Images appear in the records below; leave them out and repeat everything else exactly.

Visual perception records
# # # #
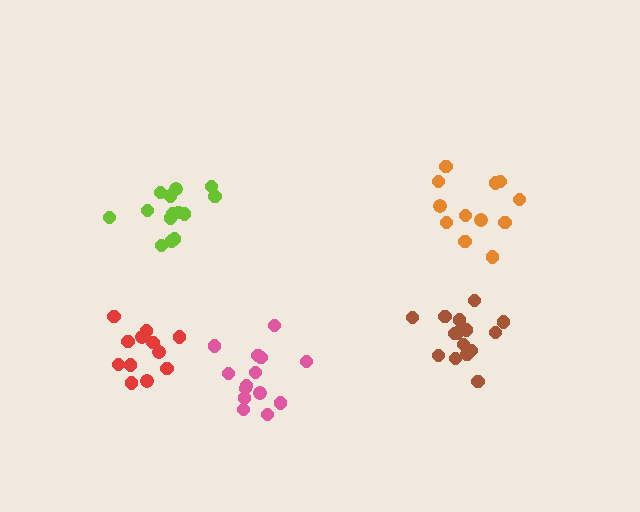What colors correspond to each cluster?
The clusters are colored: brown, orange, red, lime, pink.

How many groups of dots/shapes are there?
There are 5 groups.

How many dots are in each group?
Group 1: 15 dots, Group 2: 12 dots, Group 3: 12 dots, Group 4: 14 dots, Group 5: 14 dots (67 total).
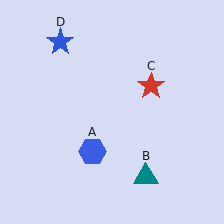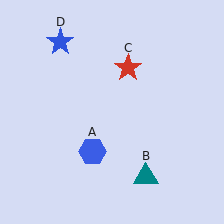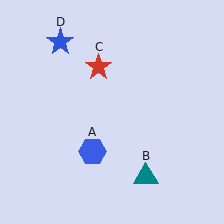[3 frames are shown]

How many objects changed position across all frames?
1 object changed position: red star (object C).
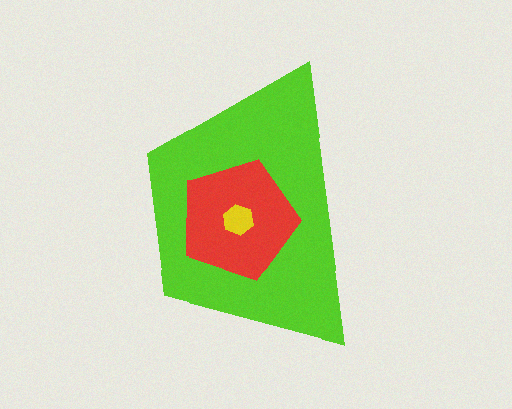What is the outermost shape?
The lime trapezoid.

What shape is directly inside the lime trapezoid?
The red pentagon.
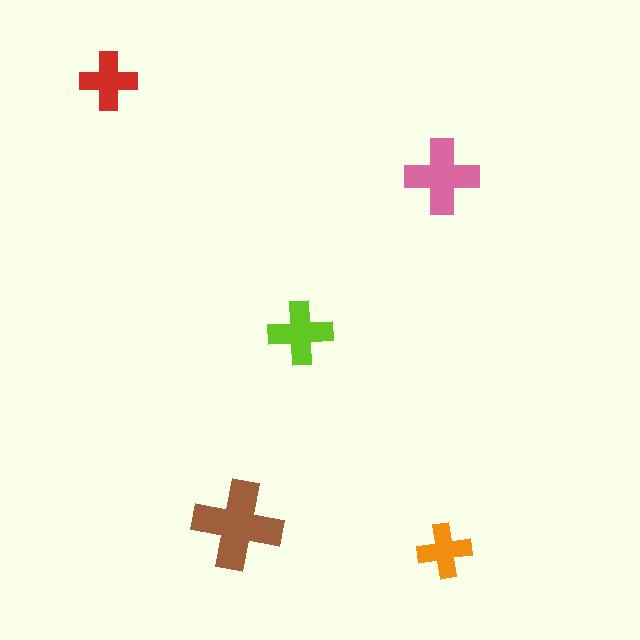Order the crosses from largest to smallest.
the brown one, the pink one, the lime one, the red one, the orange one.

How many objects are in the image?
There are 5 objects in the image.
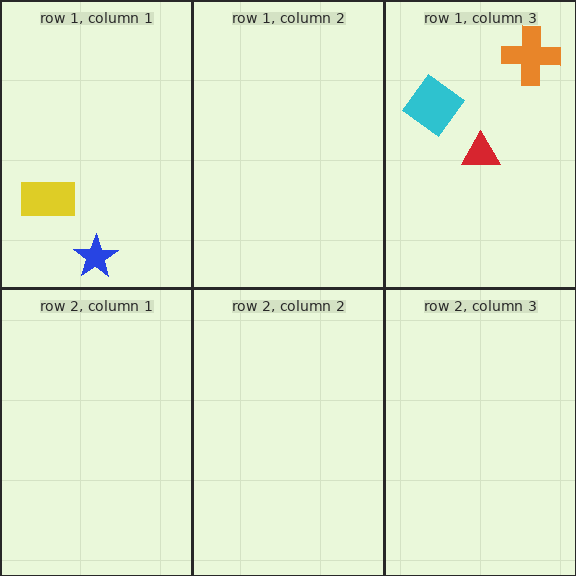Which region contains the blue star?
The row 1, column 1 region.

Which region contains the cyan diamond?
The row 1, column 3 region.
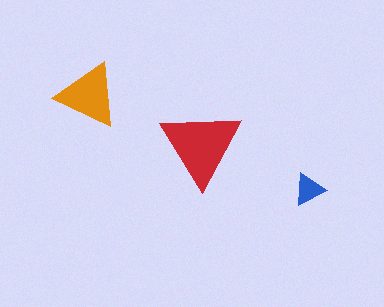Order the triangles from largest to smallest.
the red one, the orange one, the blue one.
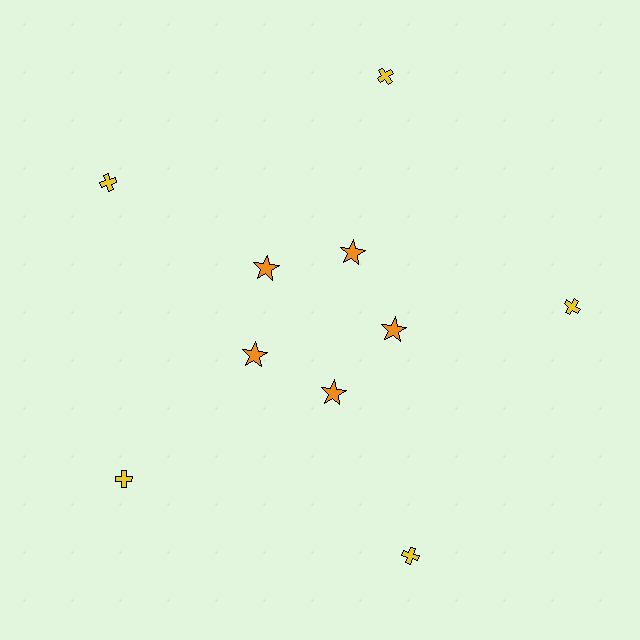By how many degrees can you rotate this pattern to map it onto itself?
The pattern maps onto itself every 72 degrees of rotation.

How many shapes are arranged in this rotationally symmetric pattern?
There are 10 shapes, arranged in 5 groups of 2.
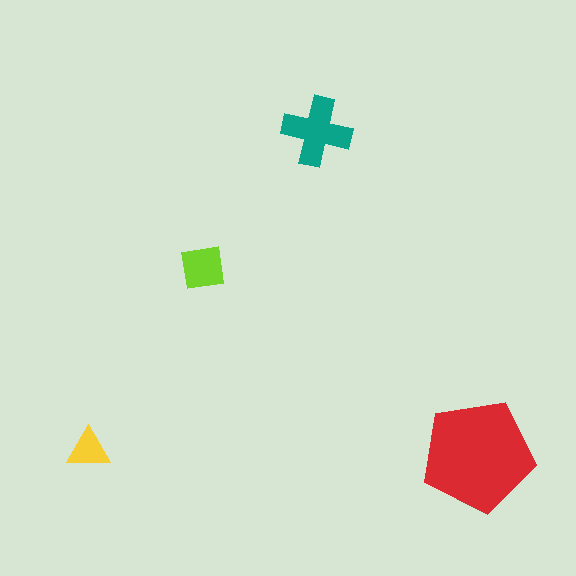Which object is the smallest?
The yellow triangle.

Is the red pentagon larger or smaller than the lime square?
Larger.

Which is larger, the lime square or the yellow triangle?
The lime square.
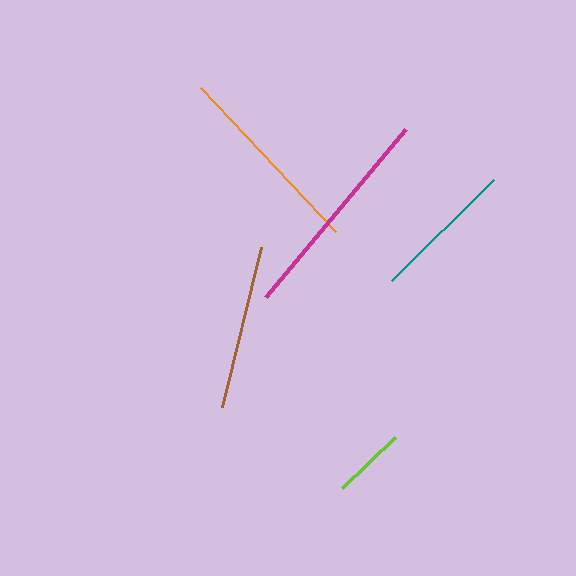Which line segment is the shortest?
The lime line is the shortest at approximately 74 pixels.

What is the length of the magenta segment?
The magenta segment is approximately 219 pixels long.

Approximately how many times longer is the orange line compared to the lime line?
The orange line is approximately 2.7 times the length of the lime line.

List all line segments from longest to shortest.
From longest to shortest: magenta, orange, brown, teal, lime.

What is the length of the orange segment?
The orange segment is approximately 197 pixels long.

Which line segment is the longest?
The magenta line is the longest at approximately 219 pixels.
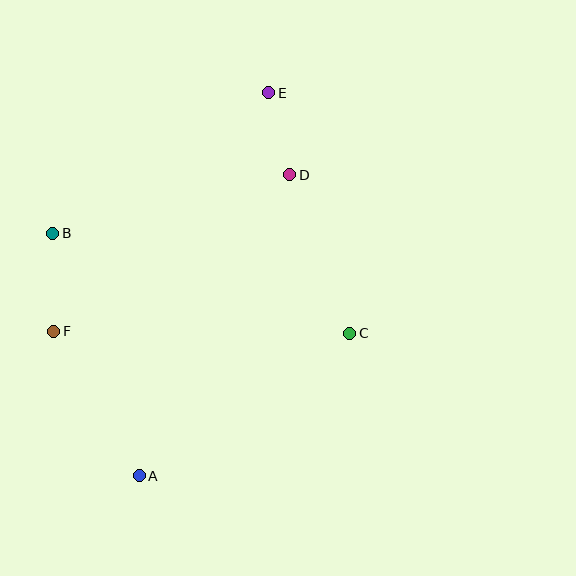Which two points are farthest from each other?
Points A and E are farthest from each other.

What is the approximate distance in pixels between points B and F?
The distance between B and F is approximately 98 pixels.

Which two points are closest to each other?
Points D and E are closest to each other.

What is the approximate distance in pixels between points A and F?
The distance between A and F is approximately 168 pixels.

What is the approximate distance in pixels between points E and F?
The distance between E and F is approximately 321 pixels.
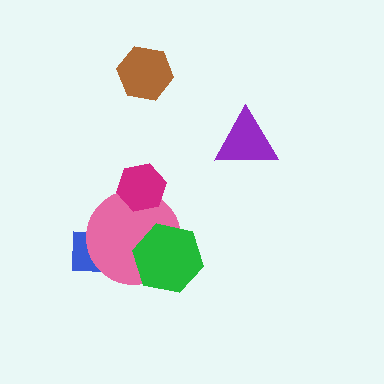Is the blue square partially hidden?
Yes, it is partially covered by another shape.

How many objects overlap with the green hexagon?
1 object overlaps with the green hexagon.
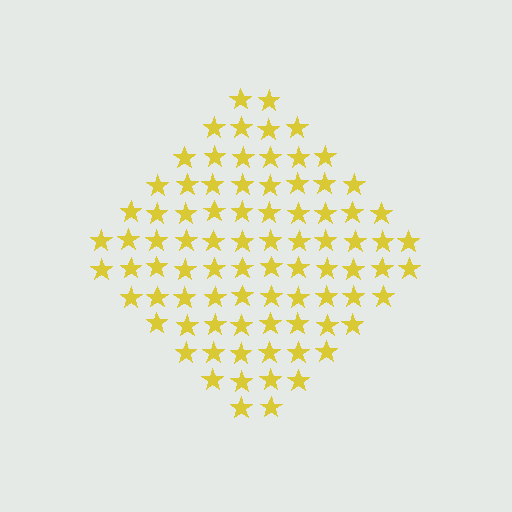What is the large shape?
The large shape is a diamond.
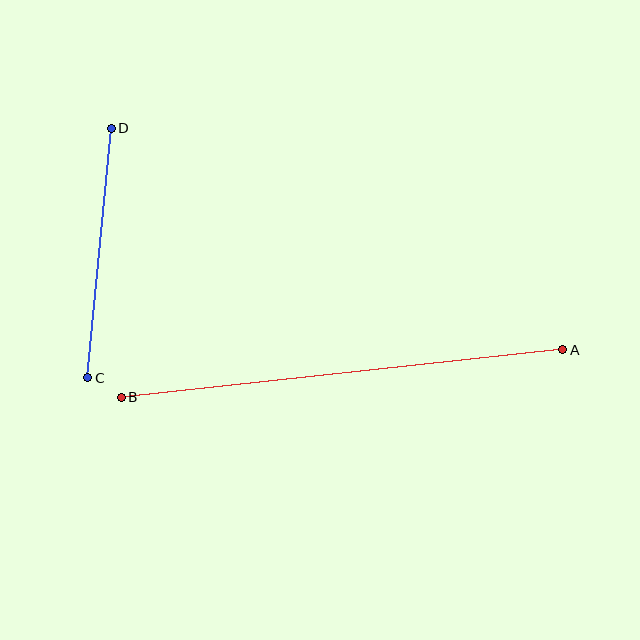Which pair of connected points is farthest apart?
Points A and B are farthest apart.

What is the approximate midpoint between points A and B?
The midpoint is at approximately (342, 373) pixels.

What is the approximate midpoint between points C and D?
The midpoint is at approximately (100, 253) pixels.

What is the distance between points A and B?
The distance is approximately 444 pixels.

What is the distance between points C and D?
The distance is approximately 251 pixels.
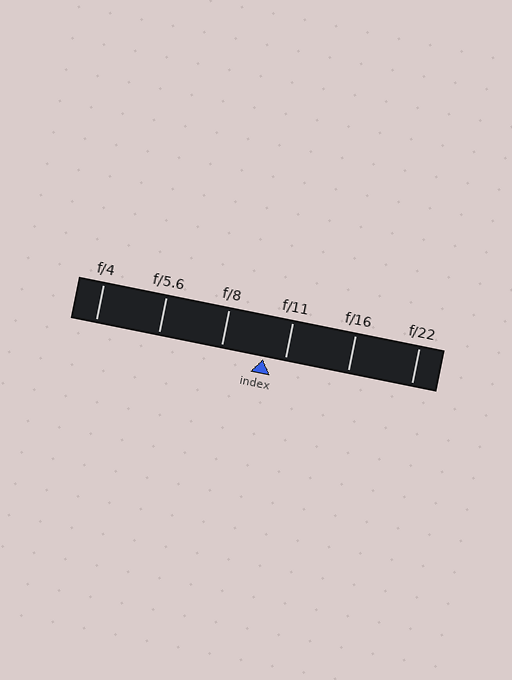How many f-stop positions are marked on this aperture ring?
There are 6 f-stop positions marked.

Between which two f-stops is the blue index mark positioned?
The index mark is between f/8 and f/11.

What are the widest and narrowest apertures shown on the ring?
The widest aperture shown is f/4 and the narrowest is f/22.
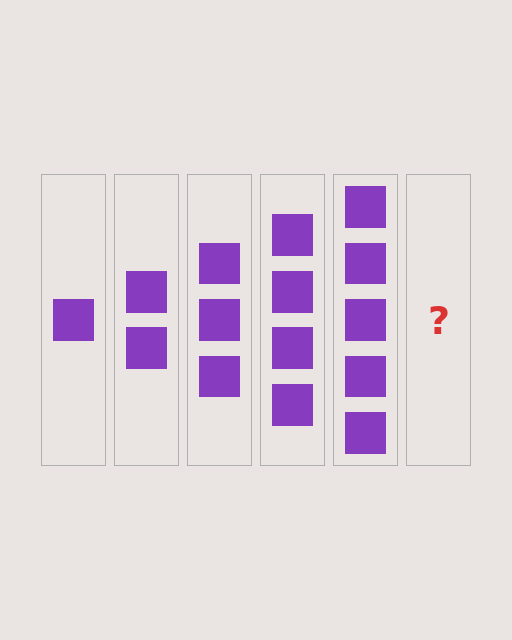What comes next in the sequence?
The next element should be 6 squares.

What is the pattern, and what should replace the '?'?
The pattern is that each step adds one more square. The '?' should be 6 squares.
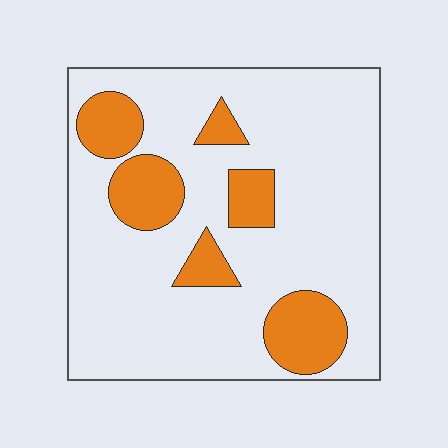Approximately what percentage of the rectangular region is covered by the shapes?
Approximately 20%.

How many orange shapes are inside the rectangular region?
6.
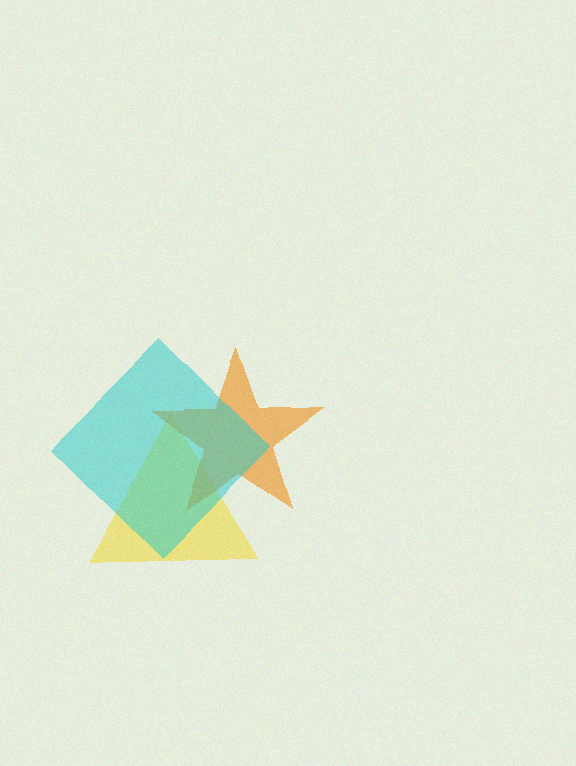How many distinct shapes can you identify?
There are 3 distinct shapes: a yellow triangle, an orange star, a cyan diamond.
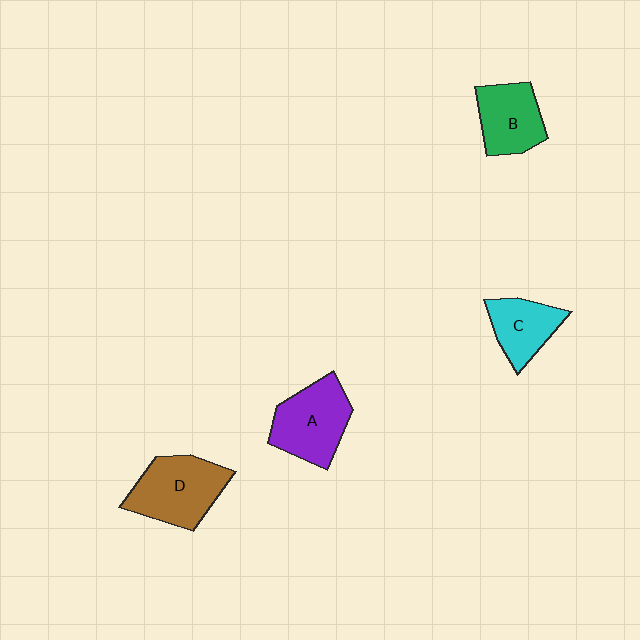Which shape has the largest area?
Shape D (brown).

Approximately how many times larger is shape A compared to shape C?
Approximately 1.4 times.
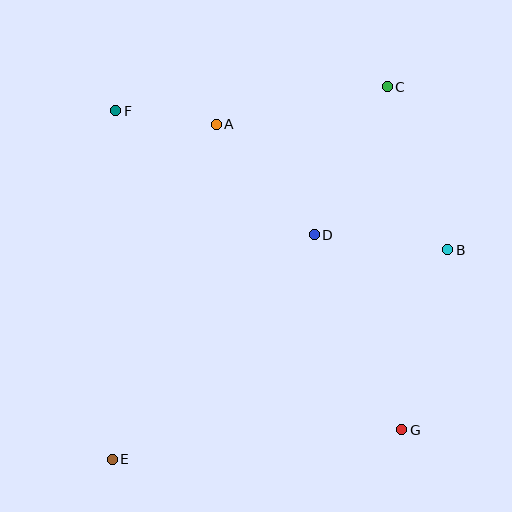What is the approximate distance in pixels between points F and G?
The distance between F and G is approximately 428 pixels.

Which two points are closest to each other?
Points A and F are closest to each other.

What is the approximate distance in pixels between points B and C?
The distance between B and C is approximately 174 pixels.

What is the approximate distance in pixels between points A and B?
The distance between A and B is approximately 263 pixels.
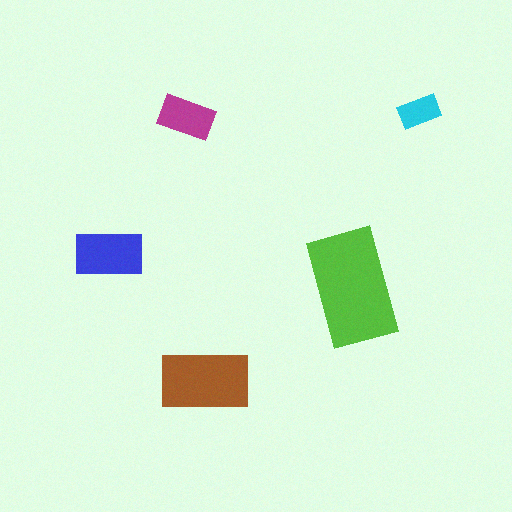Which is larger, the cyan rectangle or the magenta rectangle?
# # # #
◆ SOLVED EXERCISE ◆
What colors correspond to each cluster?
The clusters are colored: brown, orange, red, lime, pink.

How many groups of dots/shapes are there?
There are 5 groups.

How many dots are in each group?
Group 1: 15 dots, Group 2: 12 dots, Group 3: 12 dots, Group 4: 14 dots, Group 5: 14 dots (67 total).
[3 frames are shown]

How many objects changed position across all frames?
1 object changed position: red star (object C).
What is the outermost shape?
The lime trapezoid.

What shape is directly inside the lime trapezoid?
The red pentagon.
Order the crosses from largest to smallest.
the brown one, the pink one, the lime one, the red one, the orange one.

How many objects are in the image?
There are 5 objects in the image.
Which region contains the blue star?
The row 1, column 1 region.

Which region contains the cyan diamond?
The row 1, column 3 region.
Order the triangles from largest to smallest.
the red one, the orange one, the blue one.
By how many degrees can you rotate this pattern to map it onto itself?
The pattern maps onto itself every 72 degrees of rotation.

How many shapes are arranged in this rotationally symmetric pattern?
There are 10 shapes, arranged in 5 groups of 2.
Which object is the smallest?
The yellow triangle.

Is the red pentagon larger or smaller than the lime square?
Larger.

Which is larger, the lime square or the yellow triangle?
The lime square.
Which line segment is the shortest?
The lime line is the shortest at approximately 74 pixels.

What is the length of the magenta segment?
The magenta segment is approximately 219 pixels long.

Approximately how many times longer is the orange line compared to the lime line?
The orange line is approximately 2.7 times the length of the lime line.

List all line segments from longest to shortest.
From longest to shortest: magenta, orange, brown, teal, lime.

What is the length of the orange segment?
The orange segment is approximately 197 pixels long.

Which line segment is the longest?
The magenta line is the longest at approximately 219 pixels.
Which two points are farthest from each other?
Points A and E are farthest from each other.

What is the approximate distance in pixels between points B and F?
The distance between B and F is approximately 98 pixels.

Which two points are closest to each other?
Points D and E are closest to each other.

What is the approximate distance in pixels between points A and F?
The distance between A and F is approximately 168 pixels.

What is the approximate distance in pixels between points E and F?
The distance between E and F is approximately 321 pixels.
Is the blue square partially hidden?
Yes, it is partially covered by another shape.

How many objects overlap with the green hexagon?
1 object overlaps with the green hexagon.
What is the large shape?
The large shape is a diamond.
Which pair of connected points is farthest apart?
Points A and B are farthest apart.

What is the approximate midpoint between points A and B?
The midpoint is at approximately (342, 373) pixels.

What is the approximate midpoint between points C and D?
The midpoint is at approximately (100, 253) pixels.

What is the distance between points A and B?
The distance is approximately 444 pixels.

What is the distance between points C and D?
The distance is approximately 251 pixels.
How many f-stop positions are marked on this aperture ring?
There are 6 f-stop positions marked.

Between which two f-stops is the blue index mark positioned?
The index mark is between f/8 and f/11.

What are the widest and narrowest apertures shown on the ring?
The widest aperture shown is f/4 and the narrowest is f/22.
What comes next in the sequence?
The next element should be 6 squares.

What is the pattern, and what should replace the '?'?
The pattern is that each step adds one more square. The '?' should be 6 squares.
Approximately what percentage of the rectangular region is covered by the shapes?
Approximately 20%.

How many orange shapes are inside the rectangular region?
6.
How many distinct shapes can you identify?
There are 3 distinct shapes: a yellow triangle, an orange star, a cyan diamond.
Which shape has the largest area?
Shape D (brown).

Approximately how many times larger is shape A compared to shape C?
Approximately 1.4 times.
What is the approximate distance in pixels between points F and G?
The distance between F and G is approximately 428 pixels.

Which two points are closest to each other?
Points A and F are closest to each other.

What is the approximate distance in pixels between points B and C?
The distance between B and C is approximately 174 pixels.

What is the approximate distance in pixels between points A and B?
The distance between A and B is approximately 263 pixels.
Which is larger, the cyan rectangle or the magenta rectangle?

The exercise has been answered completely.